#### Direction
Write out the listing below exactly, and omit any images you find in it.

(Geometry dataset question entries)

········

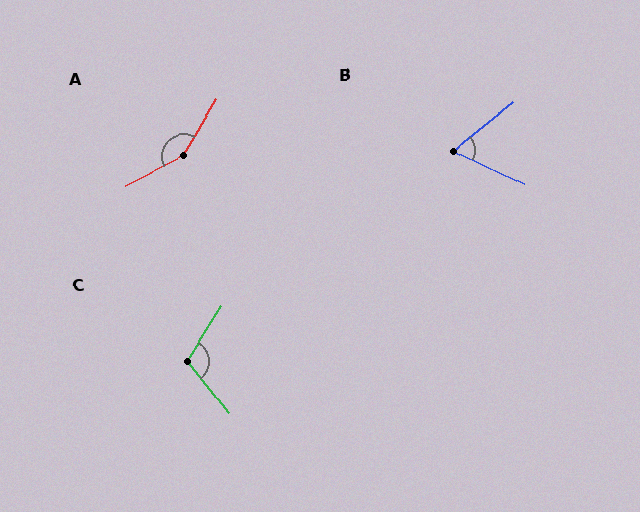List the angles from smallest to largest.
B (64°), C (110°), A (149°).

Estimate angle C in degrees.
Approximately 110 degrees.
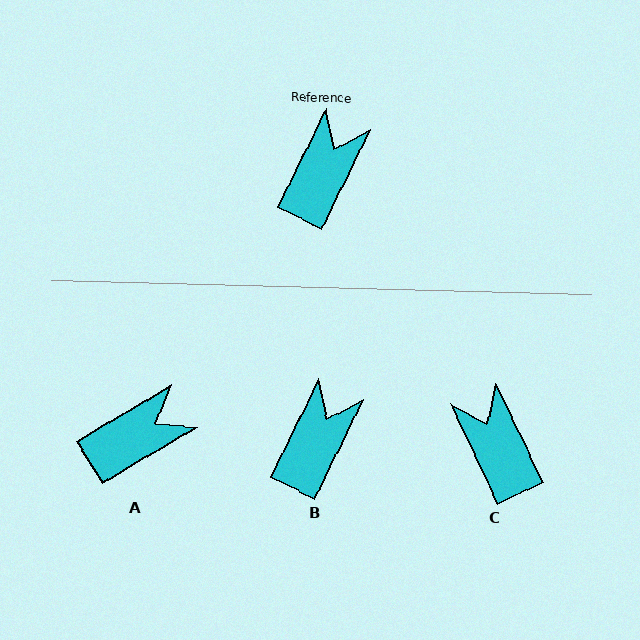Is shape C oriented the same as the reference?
No, it is off by about 52 degrees.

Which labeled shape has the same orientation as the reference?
B.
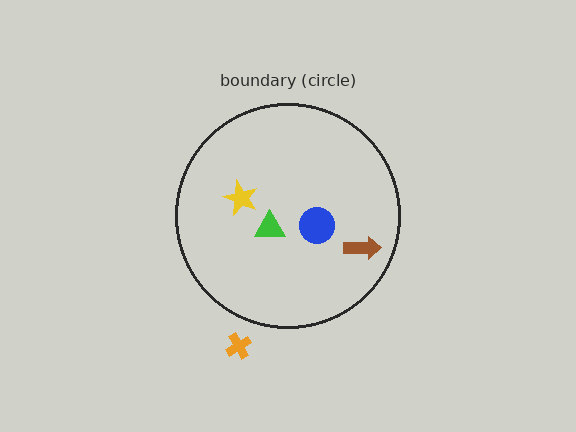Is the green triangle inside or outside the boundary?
Inside.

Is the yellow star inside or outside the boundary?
Inside.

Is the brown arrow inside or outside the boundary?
Inside.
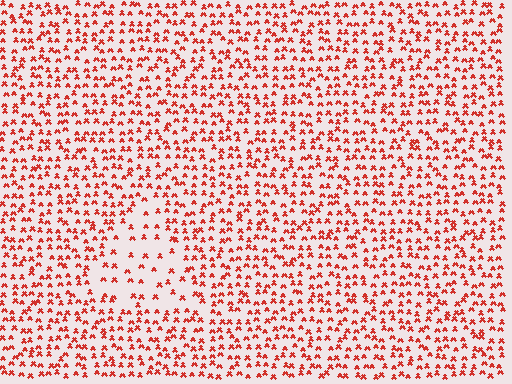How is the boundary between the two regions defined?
The boundary is defined by a change in element density (approximately 2.3x ratio). All elements are the same color, size, and shape.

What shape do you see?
I see a triangle.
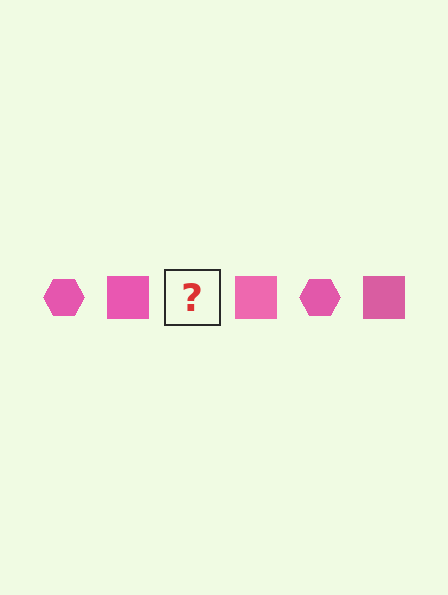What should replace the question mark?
The question mark should be replaced with a pink hexagon.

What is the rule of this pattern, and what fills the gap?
The rule is that the pattern cycles through hexagon, square shapes in pink. The gap should be filled with a pink hexagon.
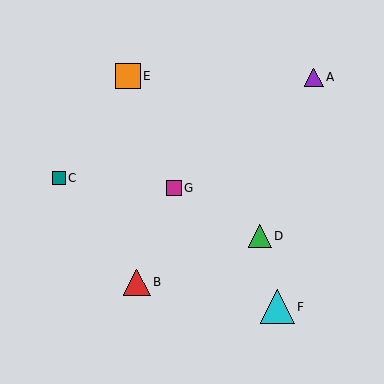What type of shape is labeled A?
Shape A is a purple triangle.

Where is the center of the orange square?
The center of the orange square is at (128, 76).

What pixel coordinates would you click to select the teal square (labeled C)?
Click at (59, 178) to select the teal square C.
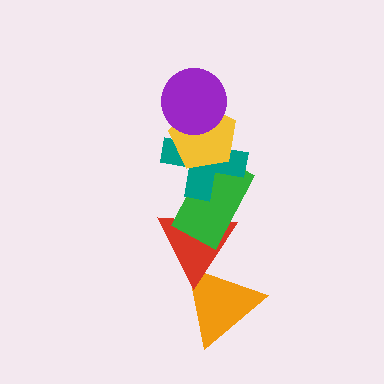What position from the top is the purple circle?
The purple circle is 1st from the top.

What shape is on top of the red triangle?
The green rectangle is on top of the red triangle.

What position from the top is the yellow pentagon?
The yellow pentagon is 2nd from the top.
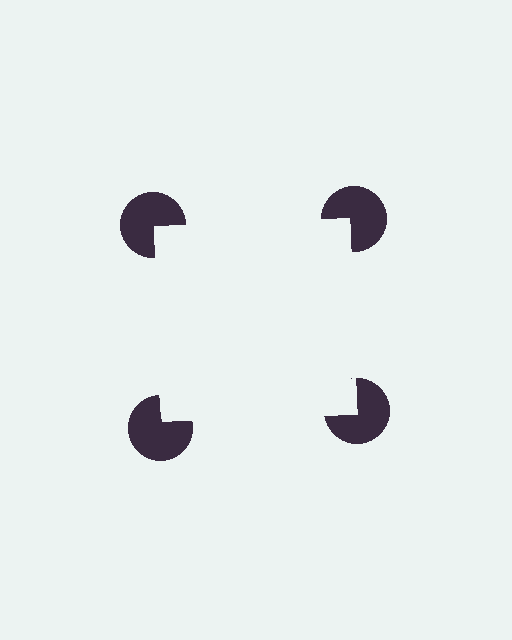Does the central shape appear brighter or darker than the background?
It typically appears slightly brighter than the background, even though no actual brightness change is drawn.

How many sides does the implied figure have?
4 sides.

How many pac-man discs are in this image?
There are 4 — one at each vertex of the illusory square.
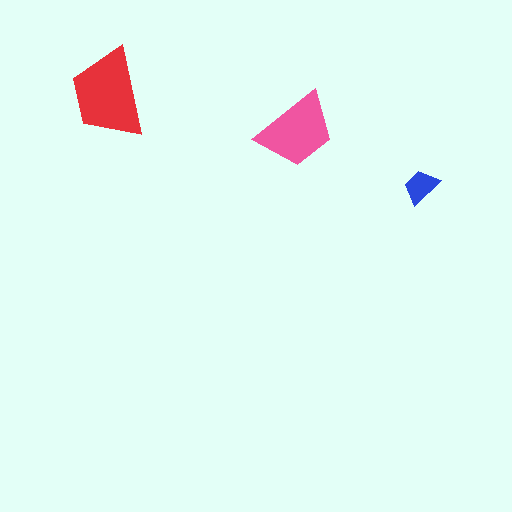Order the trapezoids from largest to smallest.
the red one, the pink one, the blue one.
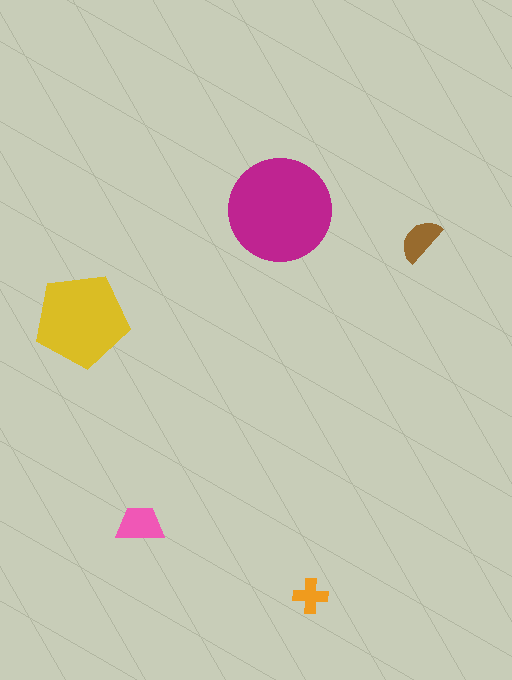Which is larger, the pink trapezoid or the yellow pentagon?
The yellow pentagon.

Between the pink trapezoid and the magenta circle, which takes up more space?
The magenta circle.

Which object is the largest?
The magenta circle.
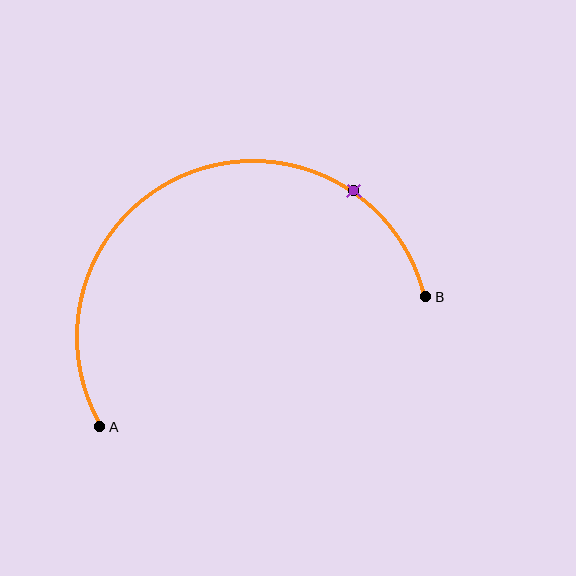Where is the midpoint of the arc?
The arc midpoint is the point on the curve farthest from the straight line joining A and B. It sits above that line.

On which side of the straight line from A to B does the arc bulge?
The arc bulges above the straight line connecting A and B.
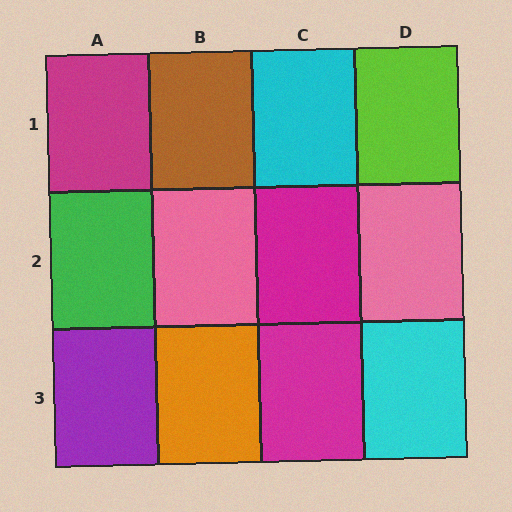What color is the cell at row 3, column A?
Purple.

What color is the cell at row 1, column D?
Lime.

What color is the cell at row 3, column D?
Cyan.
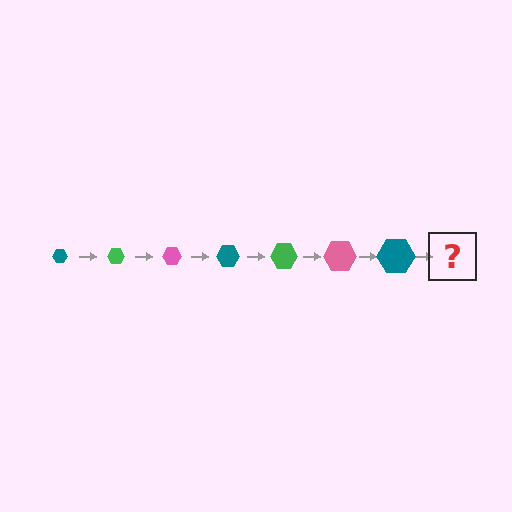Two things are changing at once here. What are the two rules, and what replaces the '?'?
The two rules are that the hexagon grows larger each step and the color cycles through teal, green, and pink. The '?' should be a green hexagon, larger than the previous one.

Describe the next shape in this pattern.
It should be a green hexagon, larger than the previous one.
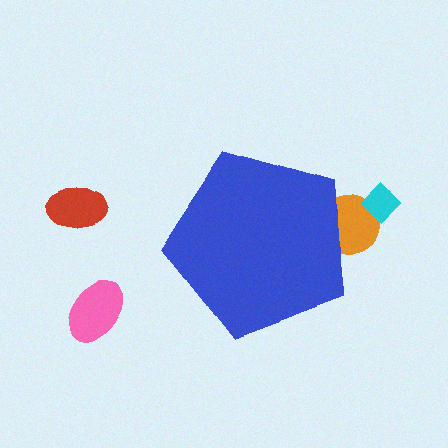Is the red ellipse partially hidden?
No, the red ellipse is fully visible.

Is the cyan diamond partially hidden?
No, the cyan diamond is fully visible.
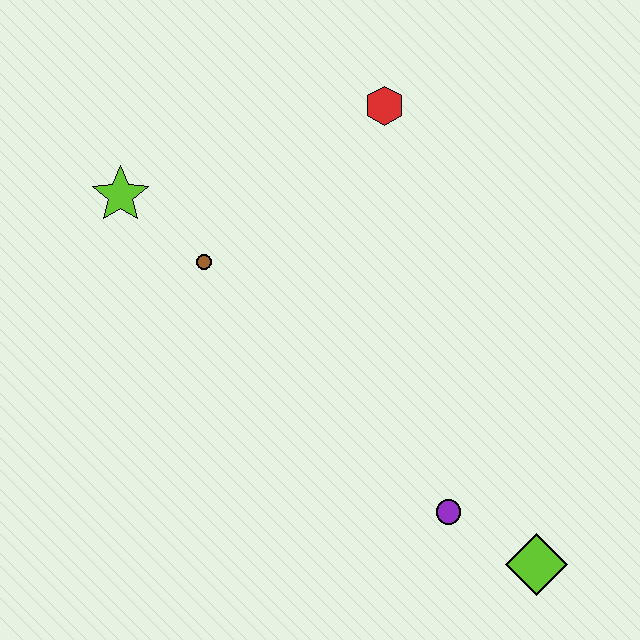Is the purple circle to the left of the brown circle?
No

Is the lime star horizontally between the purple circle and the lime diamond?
No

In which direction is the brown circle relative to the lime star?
The brown circle is to the right of the lime star.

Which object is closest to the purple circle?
The lime diamond is closest to the purple circle.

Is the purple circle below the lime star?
Yes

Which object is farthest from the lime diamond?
The lime star is farthest from the lime diamond.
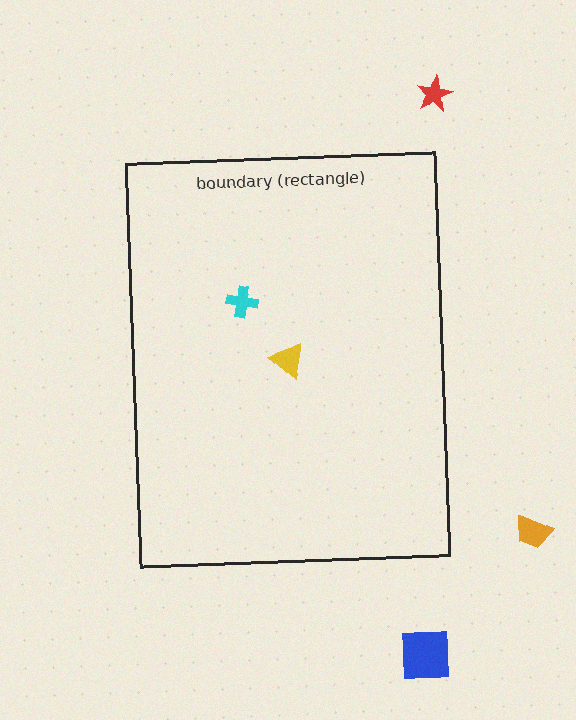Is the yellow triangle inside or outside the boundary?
Inside.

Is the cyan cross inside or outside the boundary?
Inside.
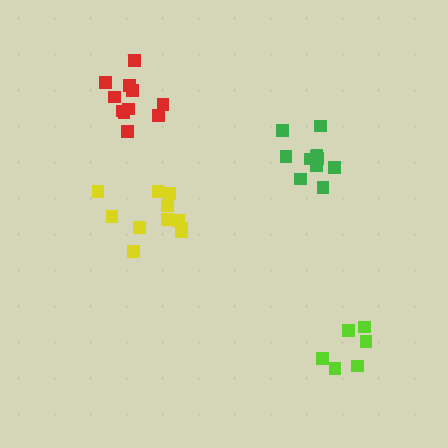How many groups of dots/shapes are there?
There are 4 groups.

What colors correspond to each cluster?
The clusters are colored: yellow, green, red, lime.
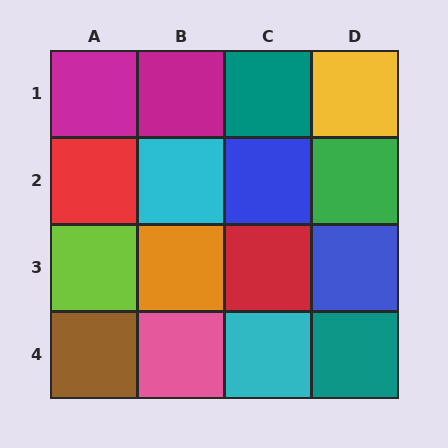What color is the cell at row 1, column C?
Teal.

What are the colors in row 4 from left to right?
Brown, pink, cyan, teal.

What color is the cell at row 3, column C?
Red.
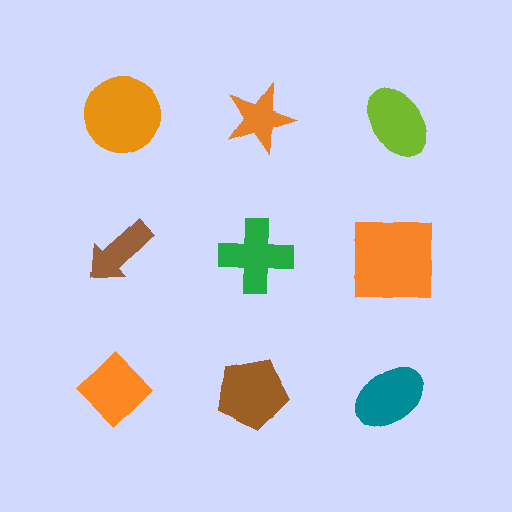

········

#### Output below
List the angles from smallest to largest.
B (64°), C (110°), A (149°).

Estimate angle C in degrees.
Approximately 110 degrees.
Is shape C oriented the same as the reference?
No, it is off by about 52 degrees.

Which labeled shape has the same orientation as the reference?
B.
Is the green triangle inside or outside the boundary?
Inside.

Is the yellow star inside or outside the boundary?
Inside.

Is the brown arrow inside or outside the boundary?
Inside.
How is the boundary between the two regions defined?
The boundary is defined by a change in element density (approximately 2.3x ratio). All elements are the same color, size, and shape.

What shape do you see?
I see a triangle.
What should replace the question mark?
The question mark should be replaced with a pink hexagon.

What is the rule of this pattern, and what fills the gap?
The rule is that the pattern cycles through hexagon, square shapes in pink. The gap should be filled with a pink hexagon.
What type of shape is labeled A?
Shape A is a purple triangle.

Where is the center of the orange square?
The center of the orange square is at (128, 76).

What pixel coordinates would you click to select the teal square (labeled C)?
Click at (59, 178) to select the teal square C.
What position from the top is the purple circle?
The purple circle is 1st from the top.

What shape is on top of the red triangle?
The green rectangle is on top of the red triangle.

What position from the top is the yellow pentagon?
The yellow pentagon is 2nd from the top.
Does the central shape appear brighter or darker than the background?
It typically appears slightly brighter than the background, even though no actual brightness change is drawn.

How many sides does the implied figure have?
4 sides.

How many pac-man discs are in this image?
There are 4 — one at each vertex of the illusory square.
Order the trapezoids from largest to smallest.
the red one, the pink one, the blue one.
Which is larger, the pink trapezoid or the yellow pentagon?
The yellow pentagon.

Between the pink trapezoid and the magenta circle, which takes up more space?
The magenta circle.

Which object is the largest?
The magenta circle.
Where is the midpoint of the arc?
The arc midpoint is the point on the curve farthest from the straight line joining A and B. It sits above that line.

On which side of the straight line from A to B does the arc bulge?
The arc bulges above the straight line connecting A and B.
What color is the cell at row 3, column A?
Purple.

What color is the cell at row 1, column D?
Lime.

What color is the cell at row 3, column D?
Cyan.
Two things are changing at once here. What are the two rules, and what replaces the '?'?
The two rules are that the hexagon grows larger each step and the color cycles through teal, green, and pink. The '?' should be a green hexagon, larger than the previous one.

Describe the next shape in this pattern.
It should be a green hexagon, larger than the previous one.
Is the red ellipse partially hidden?
No, the red ellipse is fully visible.

Is the cyan diamond partially hidden?
No, the cyan diamond is fully visible.
Is the purple circle to the left of the brown circle?
No

Is the lime star horizontally between the purple circle and the lime diamond?
No

In which direction is the brown circle relative to the lime star?
The brown circle is to the right of the lime star.

Which object is closest to the purple circle?
The lime diamond is closest to the purple circle.

Is the purple circle below the lime star?
Yes

Which object is farthest from the lime diamond?
The lime star is farthest from the lime diamond.
Is the yellow triangle inside or outside the boundary?
Inside.

Is the cyan cross inside or outside the boundary?
Inside.
How many groups of dots/shapes are there?
There are 4 groups.

What colors correspond to each cluster?
The clusters are colored: yellow, green, red, lime.
What color is the cell at row 1, column C?
Teal.

What are the colors in row 4 from left to right?
Brown, pink, cyan, teal.

What color is the cell at row 3, column C?
Red.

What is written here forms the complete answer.